Segment Start: DATA FOR THE TASK

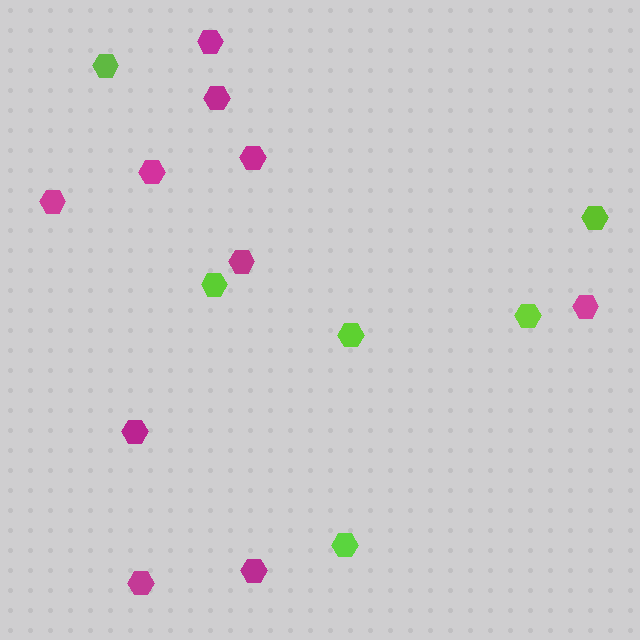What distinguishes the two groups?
There are 2 groups: one group of magenta hexagons (10) and one group of lime hexagons (6).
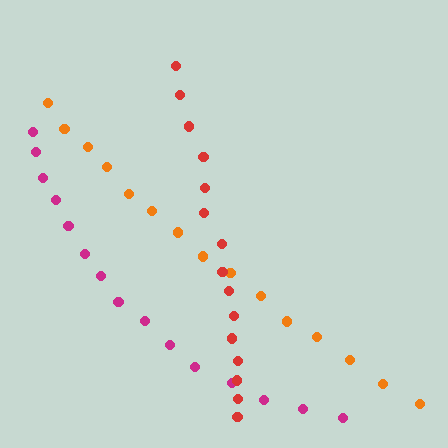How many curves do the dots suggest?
There are 3 distinct paths.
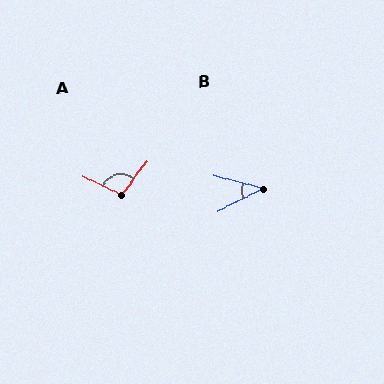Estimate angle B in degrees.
Approximately 42 degrees.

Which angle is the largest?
A, at approximately 101 degrees.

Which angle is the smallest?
B, at approximately 42 degrees.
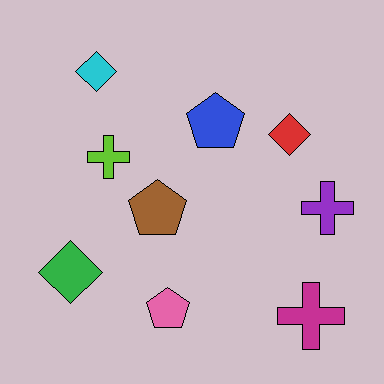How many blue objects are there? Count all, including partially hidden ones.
There is 1 blue object.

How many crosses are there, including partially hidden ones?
There are 3 crosses.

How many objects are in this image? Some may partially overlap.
There are 9 objects.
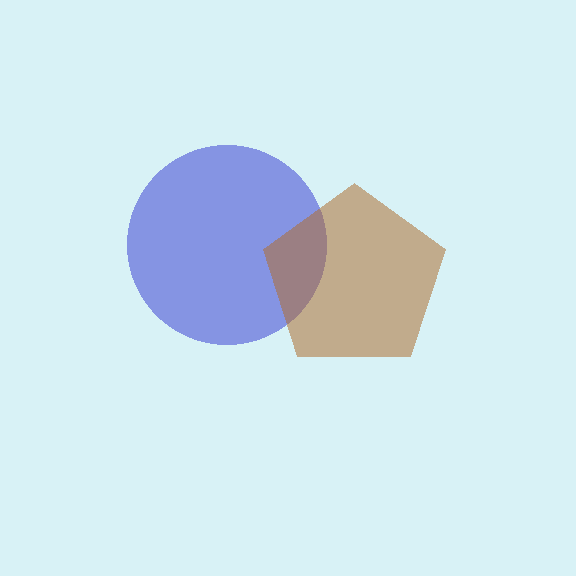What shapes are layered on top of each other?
The layered shapes are: a blue circle, a brown pentagon.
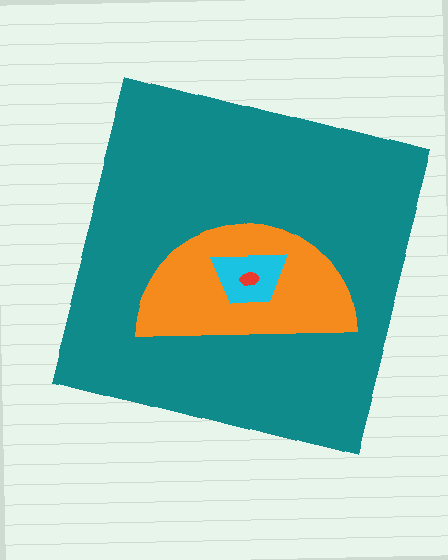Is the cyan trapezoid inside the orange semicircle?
Yes.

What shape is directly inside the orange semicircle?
The cyan trapezoid.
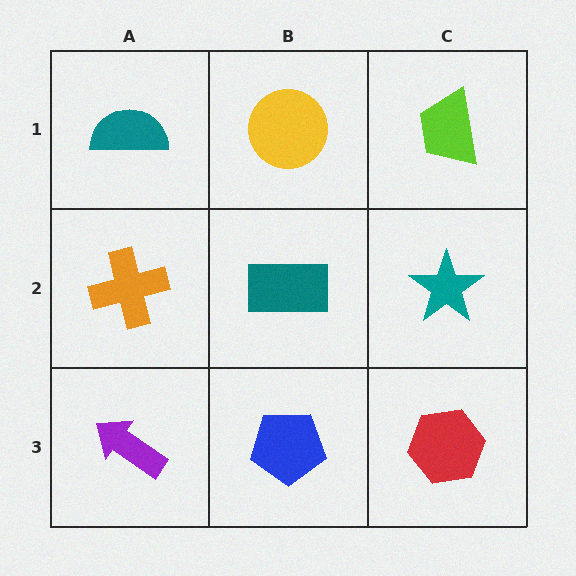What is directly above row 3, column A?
An orange cross.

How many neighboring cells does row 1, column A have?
2.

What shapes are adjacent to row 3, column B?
A teal rectangle (row 2, column B), a purple arrow (row 3, column A), a red hexagon (row 3, column C).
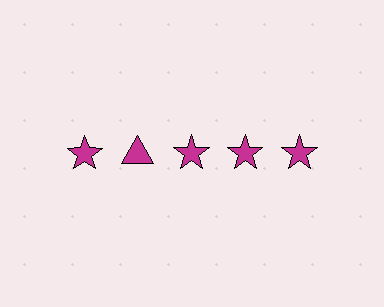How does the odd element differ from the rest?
It has a different shape: triangle instead of star.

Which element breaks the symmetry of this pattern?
The magenta triangle in the top row, second from left column breaks the symmetry. All other shapes are magenta stars.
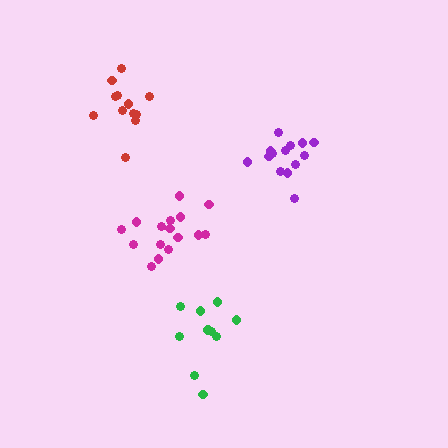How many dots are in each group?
Group 1: 16 dots, Group 2: 14 dots, Group 3: 10 dots, Group 4: 12 dots (52 total).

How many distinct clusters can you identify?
There are 4 distinct clusters.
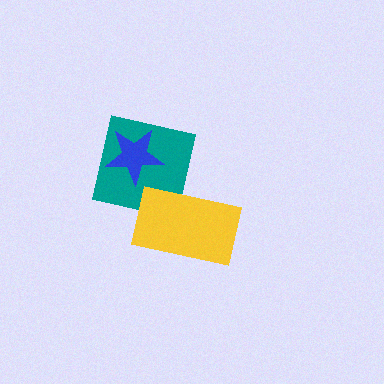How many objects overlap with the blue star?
1 object overlaps with the blue star.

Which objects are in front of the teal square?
2 objects cover part of the teal square: the yellow rectangle and the blue star.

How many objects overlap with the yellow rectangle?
1 object overlaps with the yellow rectangle.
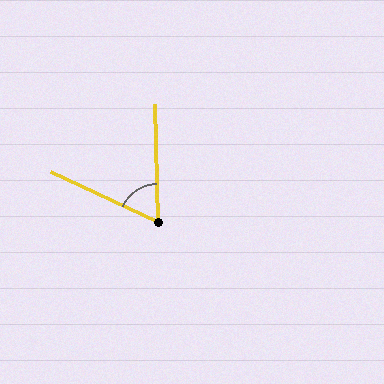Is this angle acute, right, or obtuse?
It is acute.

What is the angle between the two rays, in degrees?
Approximately 63 degrees.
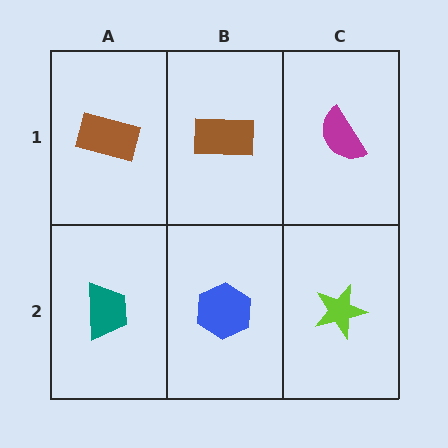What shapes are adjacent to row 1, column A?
A teal trapezoid (row 2, column A), a brown rectangle (row 1, column B).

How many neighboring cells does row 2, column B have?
3.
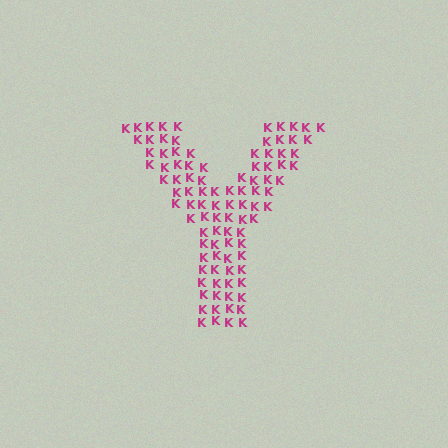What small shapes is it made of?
It is made of small letter K's.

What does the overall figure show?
The overall figure shows the letter Y.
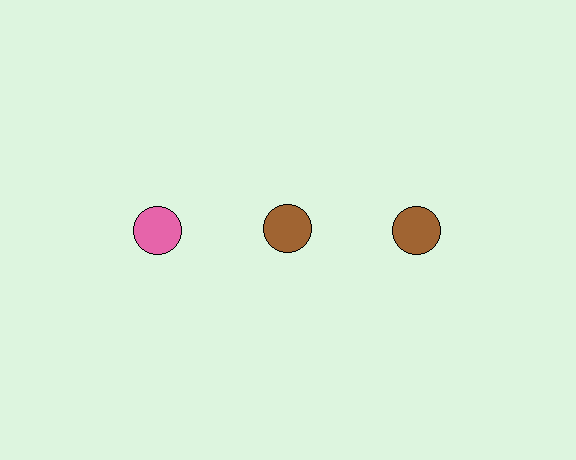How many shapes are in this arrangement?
There are 3 shapes arranged in a grid pattern.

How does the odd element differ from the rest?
It has a different color: pink instead of brown.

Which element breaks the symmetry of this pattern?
The pink circle in the top row, leftmost column breaks the symmetry. All other shapes are brown circles.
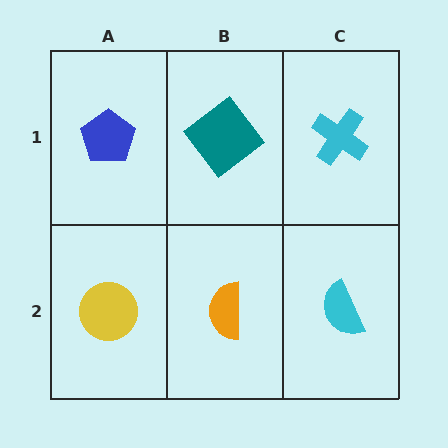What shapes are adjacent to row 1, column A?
A yellow circle (row 2, column A), a teal diamond (row 1, column B).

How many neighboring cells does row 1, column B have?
3.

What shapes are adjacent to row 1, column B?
An orange semicircle (row 2, column B), a blue pentagon (row 1, column A), a cyan cross (row 1, column C).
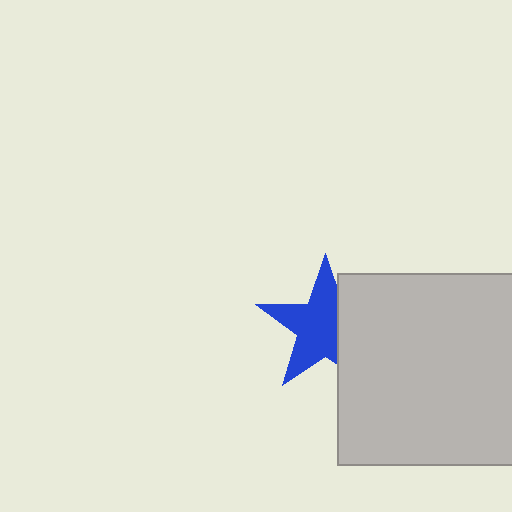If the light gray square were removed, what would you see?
You would see the complete blue star.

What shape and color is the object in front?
The object in front is a light gray square.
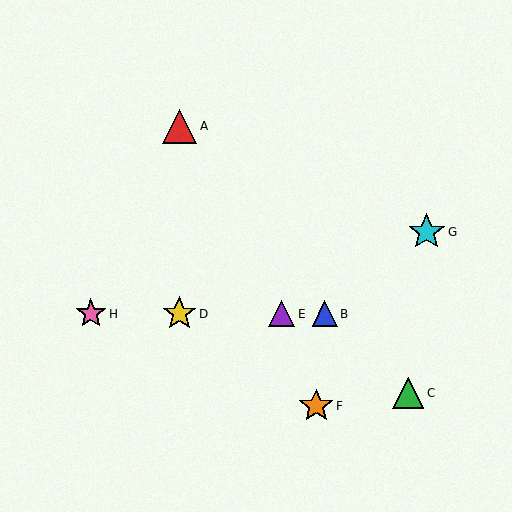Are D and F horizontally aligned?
No, D is at y≈314 and F is at y≈406.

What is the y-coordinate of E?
Object E is at y≈314.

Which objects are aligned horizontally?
Objects B, D, E, H are aligned horizontally.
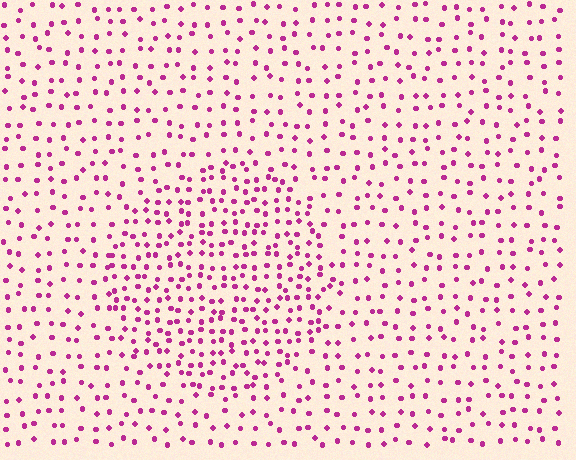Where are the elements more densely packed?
The elements are more densely packed inside the circle boundary.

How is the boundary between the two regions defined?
The boundary is defined by a change in element density (approximately 1.8x ratio). All elements are the same color, size, and shape.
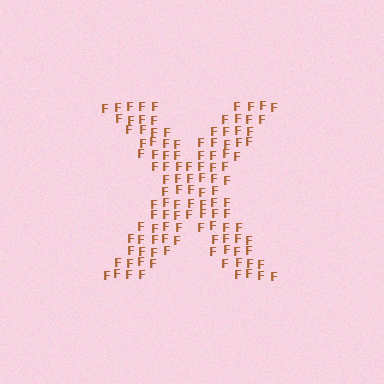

Segment End: DATA FOR THE TASK

The entries are to be written out in full and exactly, apart from the pictures.

YOUR RESPONSE →
What distinguishes the two groups?
There are 2 groups: one group of magenta hexagons (10) and one group of lime hexagons (6).
How many curves do the dots suggest?
There are 3 distinct paths.
Estimate angle B in degrees.
Approximately 42 degrees.

Which angle is the largest?
A, at approximately 101 degrees.

Which angle is the smallest?
B, at approximately 42 degrees.
How many blue objects are there? Count all, including partially hidden ones.
There is 1 blue object.

How many crosses are there, including partially hidden ones?
There are 3 crosses.

How many objects are in this image? Some may partially overlap.
There are 9 objects.
What shapes are layered on top of each other?
The layered shapes are: a blue circle, a brown pentagon.
Is the cyan trapezoid inside the orange semicircle?
Yes.

What shape is directly inside the orange semicircle?
The cyan trapezoid.
What is directly above row 3, column A?
An orange cross.

How many neighboring cells does row 1, column A have?
2.

What shapes are adjacent to row 3, column B?
A teal rectangle (row 2, column B), a purple arrow (row 3, column A), a red hexagon (row 3, column C).
How does the odd element differ from the rest?
It has a different shape: triangle instead of star.

Which element breaks the symmetry of this pattern?
The magenta triangle in the top row, second from left column breaks the symmetry. All other shapes are magenta stars.
How many dots are in each group?
Group 1: 16 dots, Group 2: 14 dots, Group 3: 10 dots, Group 4: 12 dots (52 total).

How many distinct clusters can you identify?
There are 4 distinct clusters.
How many objects overlap with the blue star?
1 object overlaps with the blue star.

Which objects are in front of the teal square?
2 objects cover part of the teal square: the yellow rectangle and the blue star.

How many objects overlap with the yellow rectangle?
1 object overlaps with the yellow rectangle.
Is this angle acute, right, or obtuse?
It is acute.

What is the angle between the two rays, in degrees?
Approximately 63 degrees.
What shapes are adjacent to row 1, column A?
A teal trapezoid (row 2, column A), a brown rectangle (row 1, column B).

How many neighboring cells does row 2, column B have?
3.
What small shapes is it made of?
It is made of small letter K's.

What does the overall figure show?
The overall figure shows the letter Y.
How many shapes are in this arrangement?
There are 3 shapes arranged in a grid pattern.

How does the odd element differ from the rest?
It has a different color: pink instead of brown.

Which element breaks the symmetry of this pattern?
The pink circle in the top row, leftmost column breaks the symmetry. All other shapes are brown circles.
What shapes are adjacent to row 1, column A?
A yellow circle (row 2, column A), a teal diamond (row 1, column B).

How many neighboring cells does row 1, column B have?
3.

What shapes are adjacent to row 1, column B?
An orange semicircle (row 2, column B), a blue pentagon (row 1, column A), a cyan cross (row 1, column C).
If the light gray square were removed, what would you see?
You would see the complete blue star.

What shape and color is the object in front?
The object in front is a light gray square.
Are D and F horizontally aligned?
No, D is at y≈314 and F is at y≈406.

What is the y-coordinate of E?
Object E is at y≈314.

Which objects are aligned horizontally?
Objects B, D, E, H are aligned horizontally.
Where are the elements more densely packed?
The elements are more densely packed inside the circle boundary.

How is the boundary between the two regions defined?
The boundary is defined by a change in element density (approximately 1.8x ratio). All elements are the same color, size, and shape.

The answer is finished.